*YOUR GOAL*.
Set down all of the records word for word.

(Recorded data)
▼

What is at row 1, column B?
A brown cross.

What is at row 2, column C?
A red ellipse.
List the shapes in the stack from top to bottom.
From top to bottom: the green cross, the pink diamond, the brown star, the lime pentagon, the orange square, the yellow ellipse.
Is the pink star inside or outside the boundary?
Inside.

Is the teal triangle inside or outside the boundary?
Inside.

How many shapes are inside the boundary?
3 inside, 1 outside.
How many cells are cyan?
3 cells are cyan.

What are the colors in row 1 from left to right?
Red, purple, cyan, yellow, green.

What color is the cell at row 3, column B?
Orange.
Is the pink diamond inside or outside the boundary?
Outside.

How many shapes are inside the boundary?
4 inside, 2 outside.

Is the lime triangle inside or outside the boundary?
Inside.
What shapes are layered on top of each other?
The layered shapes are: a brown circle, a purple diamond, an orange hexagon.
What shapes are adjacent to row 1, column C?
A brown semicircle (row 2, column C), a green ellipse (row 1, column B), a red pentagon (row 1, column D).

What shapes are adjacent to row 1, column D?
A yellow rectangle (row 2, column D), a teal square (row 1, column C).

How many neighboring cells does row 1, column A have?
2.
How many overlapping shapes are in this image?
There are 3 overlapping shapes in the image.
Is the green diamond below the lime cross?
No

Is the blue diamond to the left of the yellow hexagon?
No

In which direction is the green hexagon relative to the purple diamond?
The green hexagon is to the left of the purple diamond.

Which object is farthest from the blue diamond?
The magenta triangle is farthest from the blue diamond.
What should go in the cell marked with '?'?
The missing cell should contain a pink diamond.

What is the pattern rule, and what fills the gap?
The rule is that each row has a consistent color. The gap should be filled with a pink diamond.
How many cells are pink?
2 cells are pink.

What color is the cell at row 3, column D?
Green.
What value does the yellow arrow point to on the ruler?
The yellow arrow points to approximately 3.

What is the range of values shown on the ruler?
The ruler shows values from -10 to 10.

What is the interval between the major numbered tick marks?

▲

*EXERCISE SOLUTION*.
What is at row 1, column B?
A brown cross.

What is at row 2, column C?
A red ellipse.
List the shapes in the stack from top to bottom.
From top to bottom: the green cross, the pink diamond, the brown star, the lime pentagon, the orange square, the yellow ellipse.
Is the pink star inside or outside the boundary?
Inside.

Is the teal triangle inside or outside the boundary?
Inside.

How many shapes are inside the boundary?
3 inside, 1 outside.
How many cells are cyan?
3 cells are cyan.

What are the colors in row 1 from left to right?
Red, purple, cyan, yellow, green.

What color is the cell at row 3, column B?
Orange.
Is the pink diamond inside or outside the boundary?
Outside.

How many shapes are inside the boundary?
4 inside, 2 outside.

Is the lime triangle inside or outside the boundary?
Inside.
What shapes are layered on top of each other?
The layered shapes are: a brown circle, a purple diamond, an orange hexagon.
What shapes are adjacent to row 1, column C?
A brown semicircle (row 2, column C), a green ellipse (row 1, column B), a red pentagon (row 1, column D).

What shapes are adjacent to row 1, column D?
A yellow rectangle (row 2, column D), a teal square (row 1, column C).

How many neighboring cells does row 1, column A have?
2.
How many overlapping shapes are in this image?
There are 3 overlapping shapes in the image.
Is the green diamond below the lime cross?
No

Is the blue diamond to the left of the yellow hexagon?
No

In which direction is the green hexagon relative to the purple diamond?
The green hexagon is to the left of the purple diamond.

Which object is farthest from the blue diamond?
The magenta triangle is farthest from the blue diamond.
What should go in the cell marked with '?'?
The missing cell should contain a pink diamond.

What is the pattern rule, and what fills the gap?
The rule is that each row has a consistent color. The gap should be filled with a pink diamond.
How many cells are pink?
2 cells are pink.

What color is the cell at row 3, column D?
Green.
What value does the yellow arrow point to on the ruler?
The yellow arrow points to approximately 3.

What is the range of values shown on the ruler?
The ruler shows values from -10 to 10.

What is the interval between the major numbered tick marks?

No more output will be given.